→ About this exercise
Reproduce everything from the line that contains "Is the brown" down to the line that contains "[3 frames are shown]" in the listing below, word for word and nothing more. Leave the pictures out.

→ Data extract
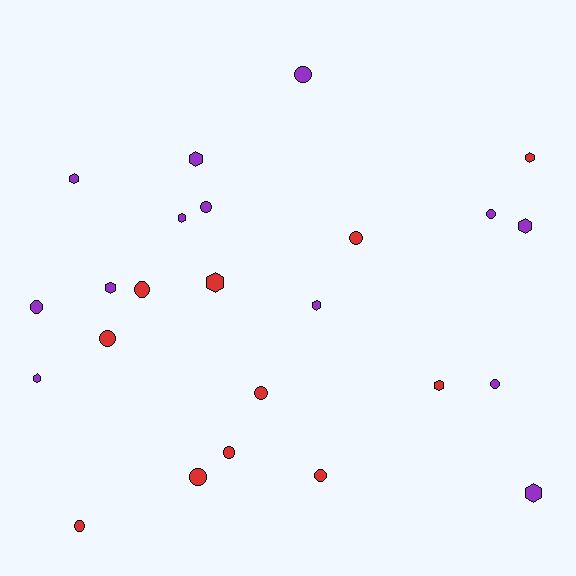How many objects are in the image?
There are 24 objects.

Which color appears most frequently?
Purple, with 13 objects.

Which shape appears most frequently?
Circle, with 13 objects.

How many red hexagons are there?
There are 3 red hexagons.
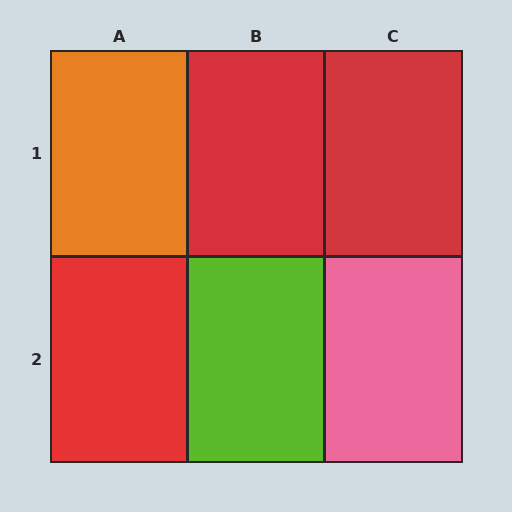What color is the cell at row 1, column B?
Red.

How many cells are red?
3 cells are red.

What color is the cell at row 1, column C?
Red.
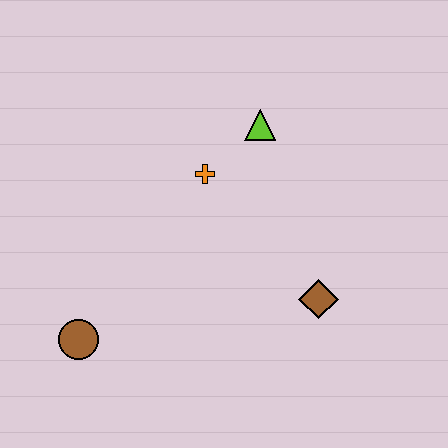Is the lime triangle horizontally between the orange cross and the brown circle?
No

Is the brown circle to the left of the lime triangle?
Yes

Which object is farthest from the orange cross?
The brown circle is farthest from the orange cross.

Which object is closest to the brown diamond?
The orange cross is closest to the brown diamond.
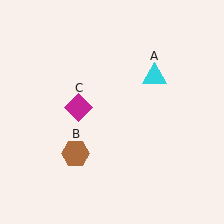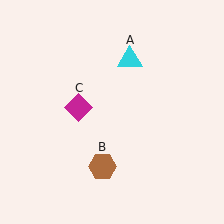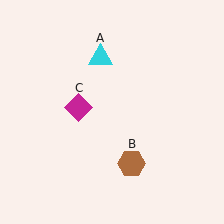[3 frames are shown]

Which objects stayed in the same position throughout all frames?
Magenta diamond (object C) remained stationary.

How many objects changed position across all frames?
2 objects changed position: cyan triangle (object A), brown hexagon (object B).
==
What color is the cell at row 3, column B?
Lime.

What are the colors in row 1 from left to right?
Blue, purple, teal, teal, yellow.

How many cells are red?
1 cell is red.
* * *
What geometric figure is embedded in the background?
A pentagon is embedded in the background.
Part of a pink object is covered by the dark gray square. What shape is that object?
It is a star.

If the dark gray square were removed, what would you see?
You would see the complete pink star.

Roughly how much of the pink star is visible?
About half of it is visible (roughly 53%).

→ Exercise output
Is the brown circle to the left of the lime triangle?
Yes

Which object is farthest from the orange cross?
The brown circle is farthest from the orange cross.

Which object is closest to the brown diamond?
The orange cross is closest to the brown diamond.
[3 frames are shown]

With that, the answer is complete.